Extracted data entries
____

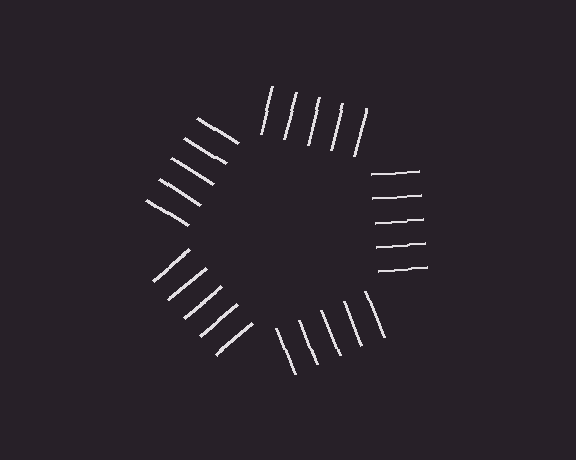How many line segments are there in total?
25 — 5 along each of the 5 edges.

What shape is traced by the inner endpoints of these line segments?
An illusory pentagon — the line segments terminate on its edges but no continuous stroke is drawn.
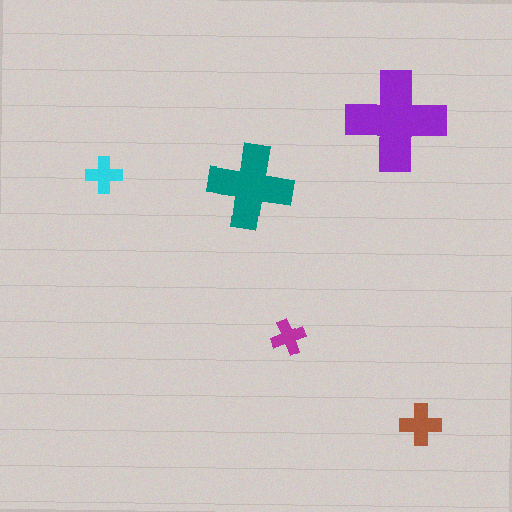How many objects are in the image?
There are 5 objects in the image.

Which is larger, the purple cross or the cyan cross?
The purple one.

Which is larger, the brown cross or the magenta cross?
The brown one.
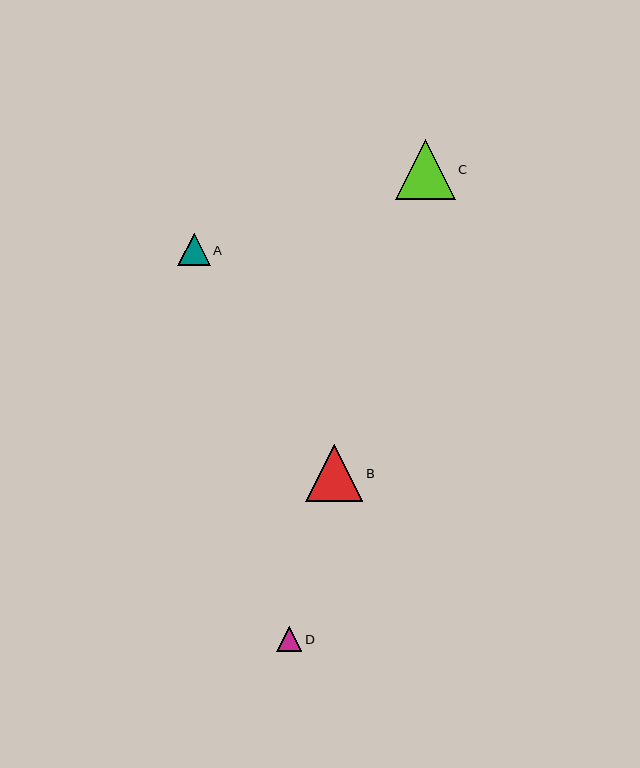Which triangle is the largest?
Triangle C is the largest with a size of approximately 60 pixels.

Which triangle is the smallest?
Triangle D is the smallest with a size of approximately 25 pixels.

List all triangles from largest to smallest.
From largest to smallest: C, B, A, D.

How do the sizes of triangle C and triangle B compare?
Triangle C and triangle B are approximately the same size.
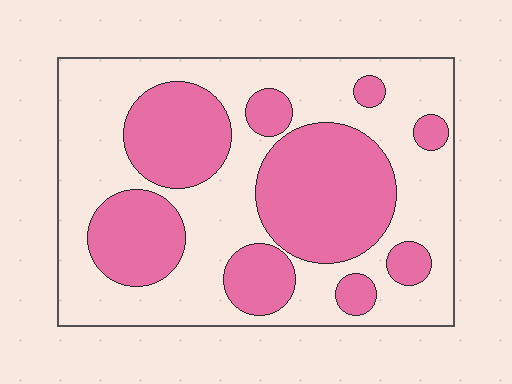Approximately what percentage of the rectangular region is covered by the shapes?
Approximately 40%.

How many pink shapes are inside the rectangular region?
9.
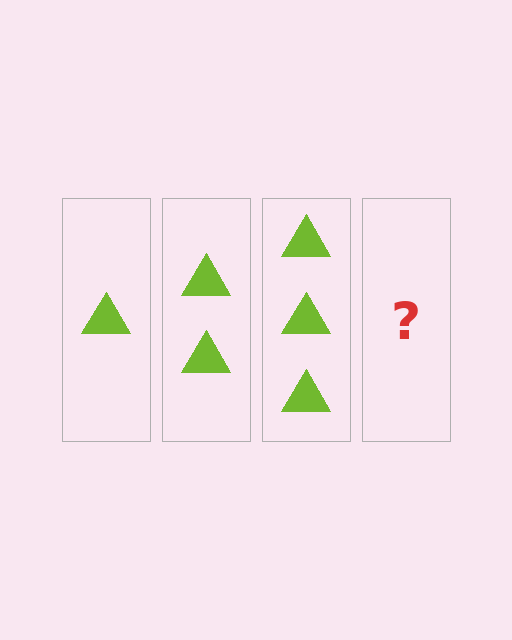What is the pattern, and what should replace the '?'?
The pattern is that each step adds one more triangle. The '?' should be 4 triangles.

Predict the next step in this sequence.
The next step is 4 triangles.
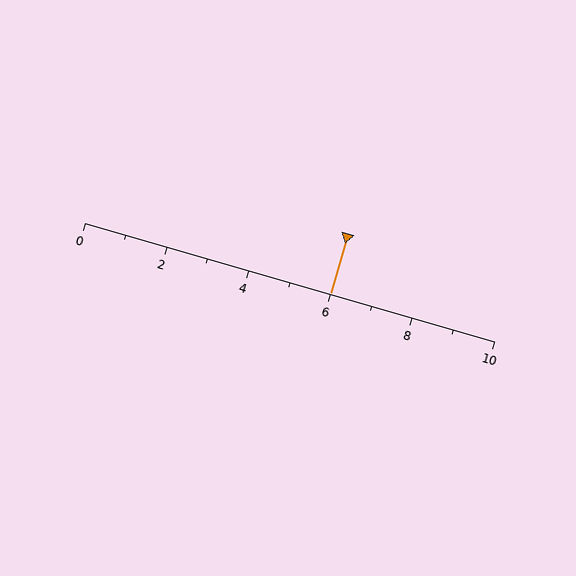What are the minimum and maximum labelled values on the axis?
The axis runs from 0 to 10.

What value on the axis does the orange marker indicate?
The marker indicates approximately 6.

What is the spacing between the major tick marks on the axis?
The major ticks are spaced 2 apart.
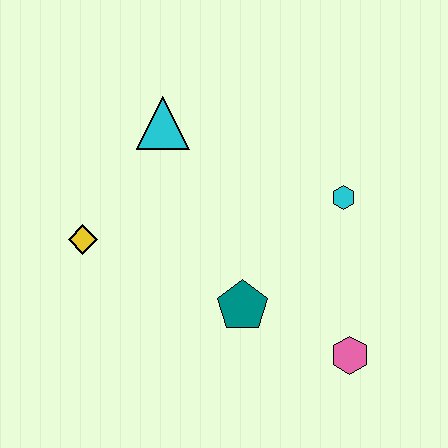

____

Copy out exactly the lines between the line that contains "What value on" and the last line of the records, both ends included; leave out every picture.

What value on the axis does the orange marker indicate?
The marker indicates approximately 6.

What is the spacing between the major tick marks on the axis?
The major ticks are spaced 2 apart.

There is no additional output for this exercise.